**Directive:** Output the records exactly as they appear, with no pictures included.

[Entries from a figure question set]
=-=-=
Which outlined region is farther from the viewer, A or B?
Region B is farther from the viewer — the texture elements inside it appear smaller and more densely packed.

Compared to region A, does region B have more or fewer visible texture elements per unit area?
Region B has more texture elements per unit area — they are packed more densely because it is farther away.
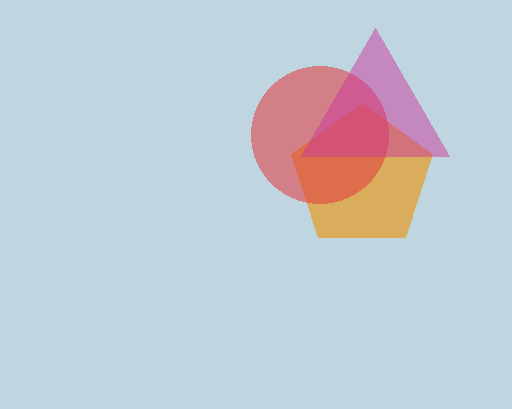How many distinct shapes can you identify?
There are 3 distinct shapes: an orange pentagon, a red circle, a magenta triangle.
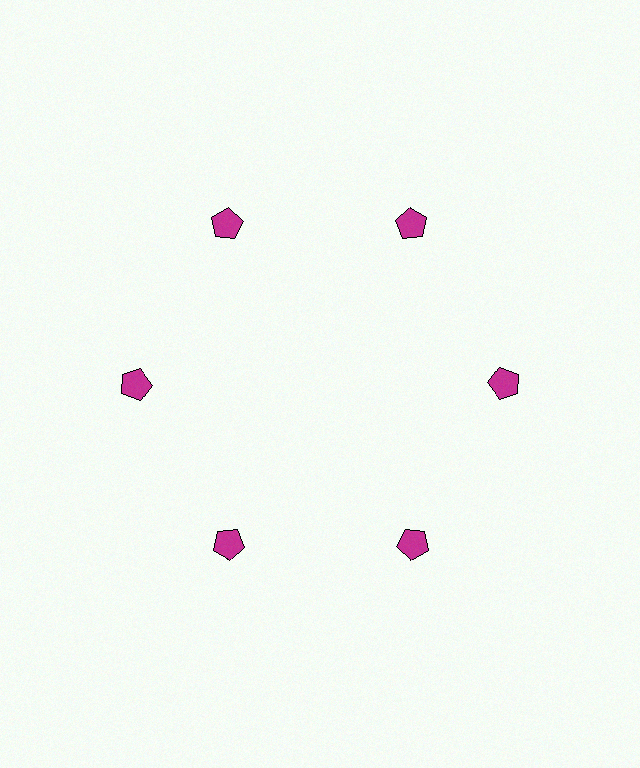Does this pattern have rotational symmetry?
Yes, this pattern has 6-fold rotational symmetry. It looks the same after rotating 60 degrees around the center.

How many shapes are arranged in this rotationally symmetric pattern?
There are 6 shapes, arranged in 6 groups of 1.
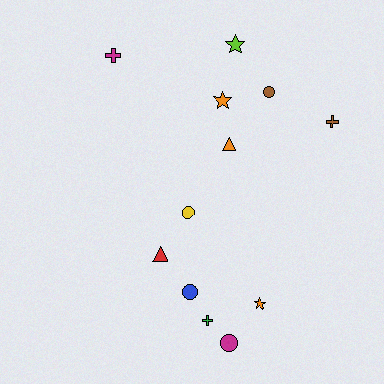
=-=-=
**Solution:**
Which outlined region is farther from the viewer, A or B?
Region B is farther from the viewer — the texture elements inside it appear smaller and more densely packed.

Compared to region A, does region B have more or fewer visible texture elements per unit area?
Region B has more texture elements per unit area — they are packed more densely because it is farther away.
How many distinct shapes can you identify?
There are 3 distinct shapes: an orange pentagon, a red circle, a magenta triangle.
Does this pattern have rotational symmetry?
Yes, this pattern has 6-fold rotational symmetry. It looks the same after rotating 60 degrees around the center.

How many shapes are arranged in this rotationally symmetric pattern?
There are 6 shapes, arranged in 6 groups of 1.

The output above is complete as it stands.